_DO THIS_. Everything from the line containing "What color is the cell at row 1, column D?" through the line containing "[3 frames are shown]" must be written out exactly, and nothing more; leave any pictures out.

_DATA_.
╭──

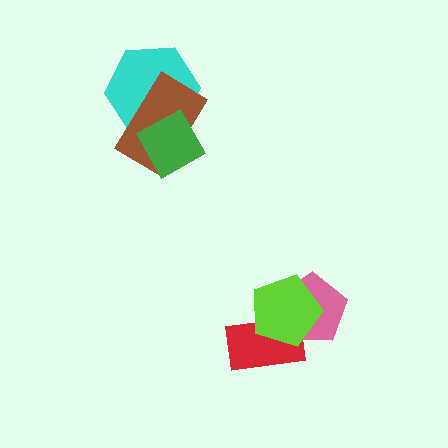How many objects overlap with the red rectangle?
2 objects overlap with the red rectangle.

╰──
╭──

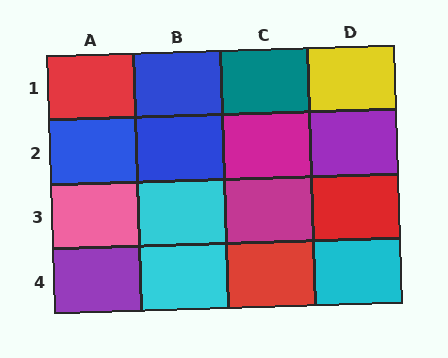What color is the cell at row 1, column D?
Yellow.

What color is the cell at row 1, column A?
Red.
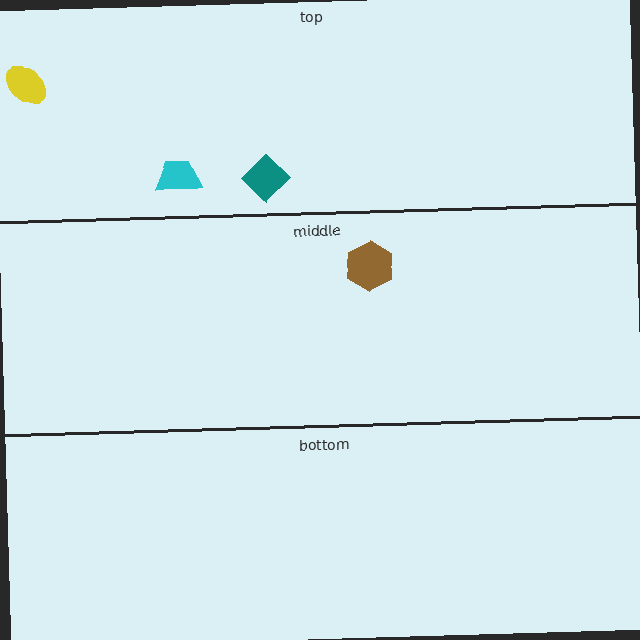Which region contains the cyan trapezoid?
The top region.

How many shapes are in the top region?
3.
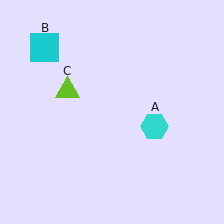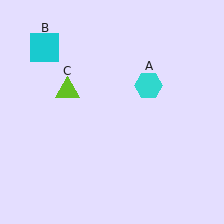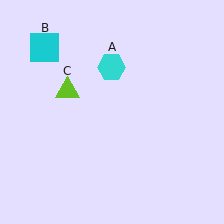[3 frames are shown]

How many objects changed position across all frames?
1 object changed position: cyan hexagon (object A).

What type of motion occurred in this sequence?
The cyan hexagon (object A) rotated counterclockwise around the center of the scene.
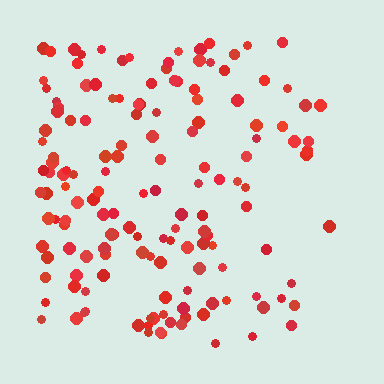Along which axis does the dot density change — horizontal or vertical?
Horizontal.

╰──

_TASK ANSWER_.
What color is the cell at row 1, column D?
Yellow.

What color is the cell at row 1, column A?
Red.
Which region contains the cyan trapezoid?
The top region.

How many shapes are in the top region?
3.
[3 frames are shown]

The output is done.